#### DATASET EXCERPTS
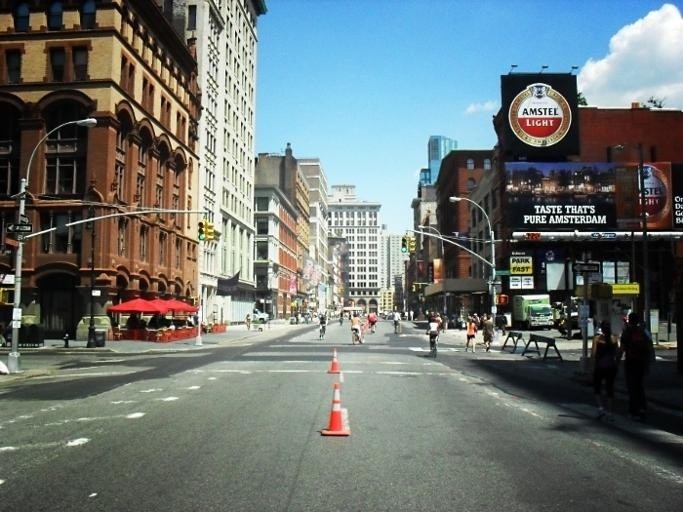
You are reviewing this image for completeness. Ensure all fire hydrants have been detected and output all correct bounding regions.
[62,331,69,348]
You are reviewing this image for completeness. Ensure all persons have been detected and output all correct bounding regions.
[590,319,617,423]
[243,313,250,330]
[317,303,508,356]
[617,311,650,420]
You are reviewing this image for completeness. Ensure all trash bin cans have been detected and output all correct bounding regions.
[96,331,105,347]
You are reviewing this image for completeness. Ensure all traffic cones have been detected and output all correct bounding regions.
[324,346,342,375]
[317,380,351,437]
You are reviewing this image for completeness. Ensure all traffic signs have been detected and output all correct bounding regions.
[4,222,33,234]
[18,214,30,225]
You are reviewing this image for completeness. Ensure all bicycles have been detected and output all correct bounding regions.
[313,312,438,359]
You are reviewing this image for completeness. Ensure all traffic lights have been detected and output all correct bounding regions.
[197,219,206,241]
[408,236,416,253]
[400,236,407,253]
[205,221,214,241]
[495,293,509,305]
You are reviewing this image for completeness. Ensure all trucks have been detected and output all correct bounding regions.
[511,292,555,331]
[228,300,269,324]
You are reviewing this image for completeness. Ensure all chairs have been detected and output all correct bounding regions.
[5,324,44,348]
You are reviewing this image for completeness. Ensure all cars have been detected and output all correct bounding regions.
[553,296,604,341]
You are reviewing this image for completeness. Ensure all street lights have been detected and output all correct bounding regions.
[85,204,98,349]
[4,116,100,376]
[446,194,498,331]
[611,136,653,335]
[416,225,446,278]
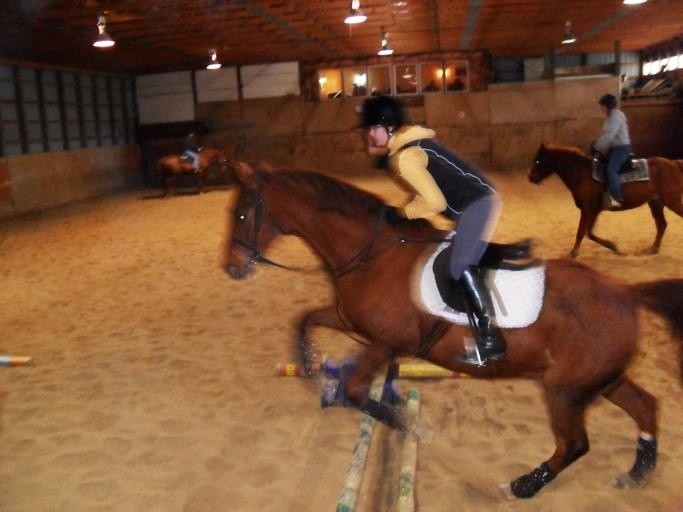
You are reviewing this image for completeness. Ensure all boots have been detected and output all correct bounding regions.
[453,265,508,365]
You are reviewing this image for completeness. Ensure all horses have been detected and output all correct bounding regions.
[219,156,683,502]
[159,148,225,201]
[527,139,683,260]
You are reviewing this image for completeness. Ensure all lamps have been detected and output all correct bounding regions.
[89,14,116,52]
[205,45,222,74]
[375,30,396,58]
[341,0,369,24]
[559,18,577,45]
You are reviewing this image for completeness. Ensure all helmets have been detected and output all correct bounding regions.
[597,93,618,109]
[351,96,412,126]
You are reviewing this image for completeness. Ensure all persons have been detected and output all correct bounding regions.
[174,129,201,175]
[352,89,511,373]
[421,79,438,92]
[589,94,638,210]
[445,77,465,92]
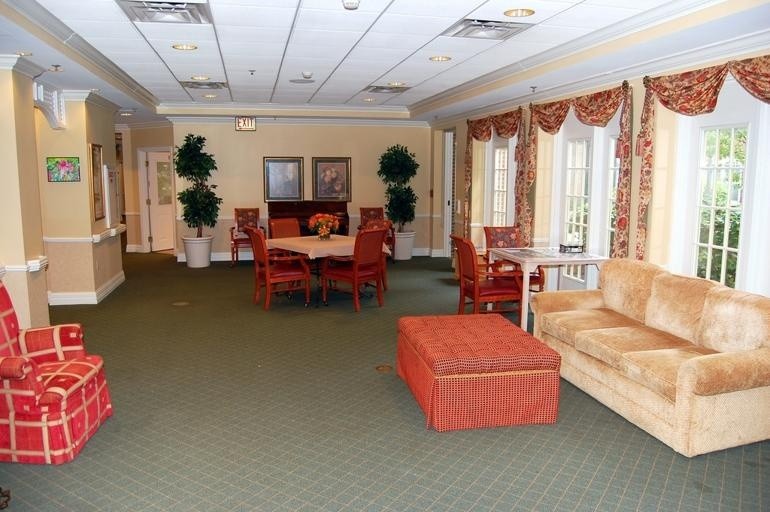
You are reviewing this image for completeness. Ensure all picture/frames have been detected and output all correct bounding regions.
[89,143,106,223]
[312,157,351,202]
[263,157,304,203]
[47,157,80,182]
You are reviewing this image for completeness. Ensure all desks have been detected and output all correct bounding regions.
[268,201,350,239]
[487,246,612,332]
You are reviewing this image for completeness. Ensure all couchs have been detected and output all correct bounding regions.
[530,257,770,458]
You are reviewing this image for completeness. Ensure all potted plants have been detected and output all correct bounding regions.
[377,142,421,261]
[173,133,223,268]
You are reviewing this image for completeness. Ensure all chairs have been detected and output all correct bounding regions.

#### DIRECTIVE
Rewrite all the records above, changing "bounding regions" to "bounding boxes" and keeping everything else the same. Leave the pictures out.

#### RESULT OF THIS TASK
You are reviewing this image for completeness. Ensure all fire hydrants have been detected and output all correct bounding boxes.
[62,331,69,348]
You are reviewing this image for completeness. Ensure all persons have been detected and output all correct bounding boxes.
[590,319,617,423]
[243,313,250,330]
[317,303,508,356]
[617,311,650,420]
You are reviewing this image for completeness. Ensure all trash bin cans have been detected and output all correct bounding boxes.
[96,331,105,347]
You are reviewing this image for completeness. Ensure all traffic cones have been detected and output all correct bounding boxes.
[324,346,342,375]
[317,380,351,437]
You are reviewing this image for completeness. Ensure all traffic signs have been detected and output all correct bounding boxes.
[4,222,33,234]
[18,214,30,225]
You are reviewing this image for completeness. Ensure all bicycles have been detected and output all correct bounding boxes.
[313,312,438,359]
You are reviewing this image for completeness. Ensure all traffic lights have been detected and output all correct bounding boxes.
[197,219,206,241]
[408,236,416,253]
[400,236,407,253]
[205,221,214,241]
[495,293,509,305]
You are reviewing this image for completeness. Ensure all trucks have been detected and output all correct bounding boxes.
[511,292,555,331]
[228,300,269,324]
You are reviewing this image for completeness. Ensure all chairs have been detected and output all correct bounding boxes.
[5,324,44,348]
You are reviewing this image for completeness. Ensure all cars have been detected and output all correct bounding boxes.
[553,296,604,341]
You are reviewing this image for completeness. Ensure all street lights have been detected and output all correct bounding boxes.
[85,204,98,349]
[4,116,100,376]
[446,194,498,331]
[611,136,653,335]
[416,225,446,278]
You are reviewing this image for completeness. Ensure all boots have been detected and output all correct bounding boxes.
[453,265,508,365]
You are reviewing this image for completeness. Ensure all horses have been detected and output all correct bounding boxes.
[219,156,683,502]
[159,148,225,201]
[527,139,683,260]
You are reviewing this image for completeness. Ensure all lamps have been detected and output all correct bounding boxes.
[89,14,116,52]
[205,45,222,74]
[375,30,396,58]
[341,0,369,24]
[559,18,577,45]
You are reviewing this image for completeness. Ensure all helmets have been detected and output all correct bounding boxes.
[597,93,618,109]
[351,96,412,126]
You are reviewing this image for completeness. Ensure all persons have been detected and output all correct bounding boxes.
[174,129,201,175]
[352,89,511,373]
[421,79,438,92]
[589,94,638,210]
[445,77,465,92]
You are reviewing this image for completeness. Ensure all picture/frames have been detected and output all correct bounding boxes.
[89,143,106,223]
[312,157,351,202]
[263,157,304,203]
[47,157,80,182]
You are reviewing this image for completeness. Ensure all desks have been detected and output all correct bounding boxes.
[268,201,350,239]
[487,246,612,332]
You are reviewing this image for completeness. Ensure all couchs have been detected and output all correct bounding boxes.
[530,257,770,458]
You are reviewing this image for completeness. Ensure all potted plants have been detected and output all correct bounding boxes.
[377,142,421,261]
[173,133,223,268]
You are reviewing this image for completeness. Ensure all chairs have been detected and output all correct bounding boxes.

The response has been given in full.